- _What is required_
The entries below contain pictures. Retype everything except those pictures, exactly as given.

- _Input rows_

## Begin

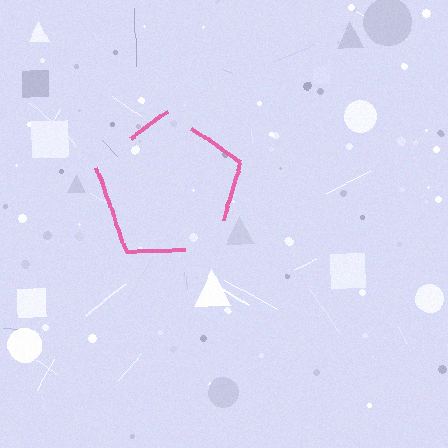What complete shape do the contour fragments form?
The contour fragments form a pentagon.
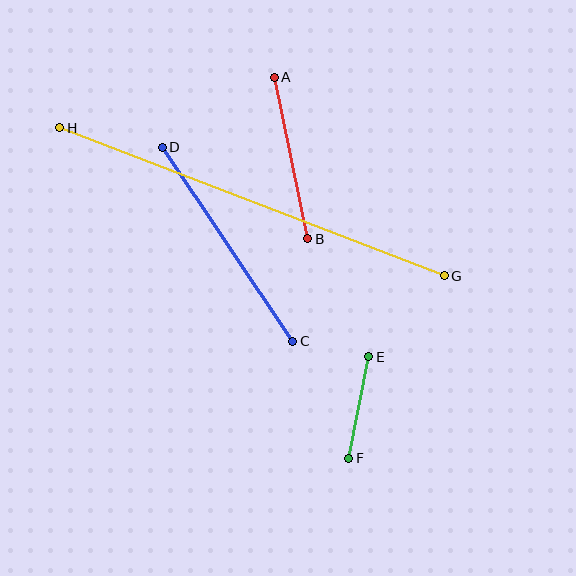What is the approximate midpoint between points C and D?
The midpoint is at approximately (227, 244) pixels.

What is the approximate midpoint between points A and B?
The midpoint is at approximately (291, 158) pixels.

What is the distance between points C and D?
The distance is approximately 234 pixels.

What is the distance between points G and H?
The distance is approximately 412 pixels.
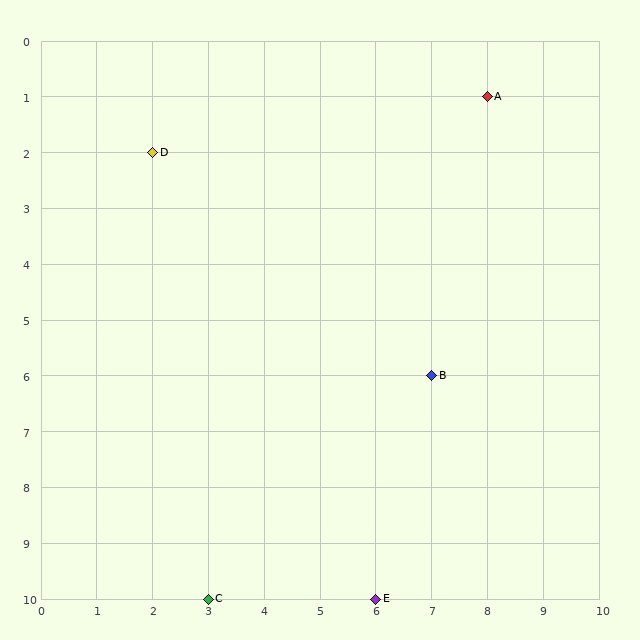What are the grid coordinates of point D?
Point D is at grid coordinates (2, 2).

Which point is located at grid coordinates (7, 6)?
Point B is at (7, 6).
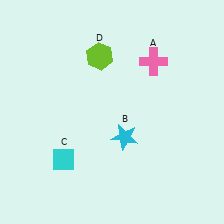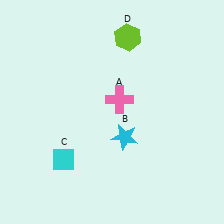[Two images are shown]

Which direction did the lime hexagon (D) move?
The lime hexagon (D) moved up and to the right.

## End

- _Finished answer_
What complete shape do the contour fragments form?
The contour fragments form a pentagon.
What is the approximate midpoint between points C and D?
The midpoint is at approximately (227, 244) pixels.

What is the approximate midpoint between points A and B?
The midpoint is at approximately (291, 158) pixels.

What is the distance between points C and D?
The distance is approximately 234 pixels.

What is the distance between points G and H?
The distance is approximately 412 pixels.
What are the grid coordinates of point D?
Point D is at grid coordinates (2, 2).

Which point is located at grid coordinates (7, 6)?
Point B is at (7, 6).
[Two images are shown]

Which direction did the lime hexagon (D) move?
The lime hexagon (D) moved up and to the right.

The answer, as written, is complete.